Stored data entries
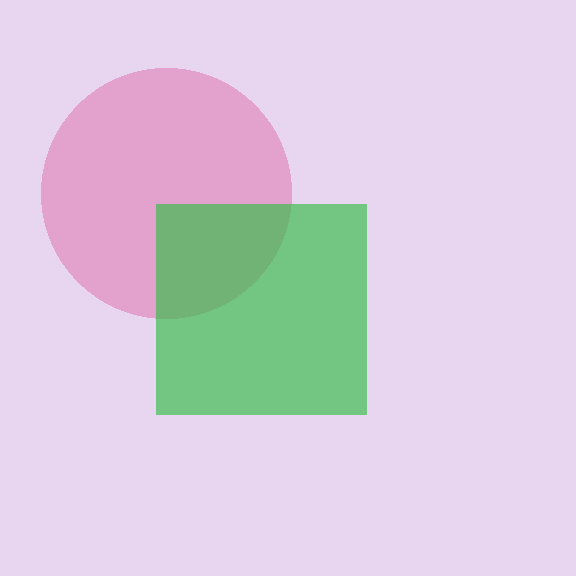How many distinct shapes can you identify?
There are 2 distinct shapes: a pink circle, a green square.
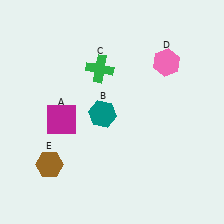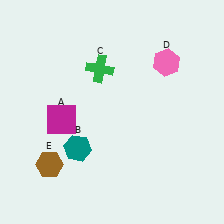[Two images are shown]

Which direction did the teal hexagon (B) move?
The teal hexagon (B) moved down and to the left.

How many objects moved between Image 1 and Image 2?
1 object moved between the two images.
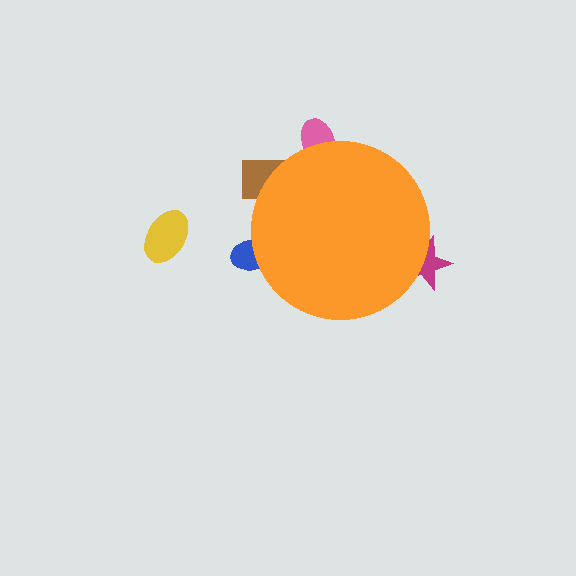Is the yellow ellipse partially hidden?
No, the yellow ellipse is fully visible.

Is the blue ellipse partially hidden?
Yes, the blue ellipse is partially hidden behind the orange circle.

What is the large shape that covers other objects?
An orange circle.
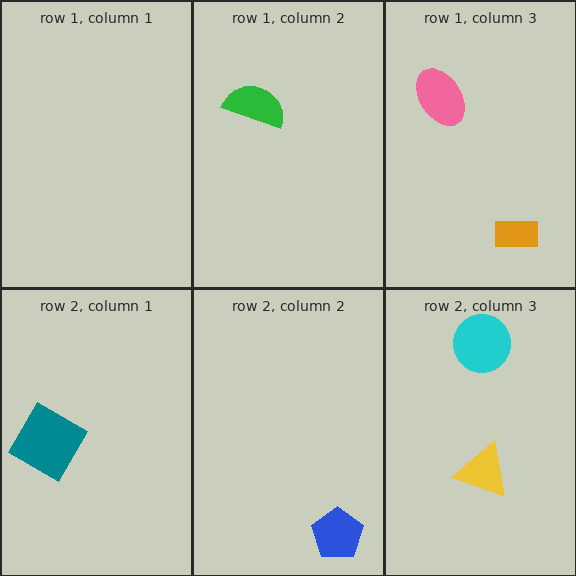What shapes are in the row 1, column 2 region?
The green semicircle.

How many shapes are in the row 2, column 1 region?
1.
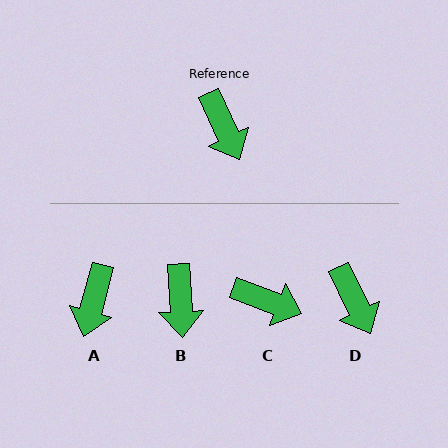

What to work on: Exclude the pictures and repeat every other part of the records word for word.

The response:
How many distinct shapes can you identify?
There are 2 distinct shapes: a pink circle, a green square.
[Two images are shown]

Which direction did the teal hexagon (B) move?
The teal hexagon (B) moved down and to the left.

How many objects moved between Image 1 and Image 2?
1 object moved between the two images.
Is the yellow ellipse partially hidden?
No, the yellow ellipse is fully visible.

Is the blue ellipse partially hidden?
Yes, the blue ellipse is partially hidden behind the orange circle.

What is the large shape that covers other objects?
An orange circle.
What shapes are in the row 1, column 2 region?
The green semicircle.

How many shapes are in the row 2, column 1 region?
1.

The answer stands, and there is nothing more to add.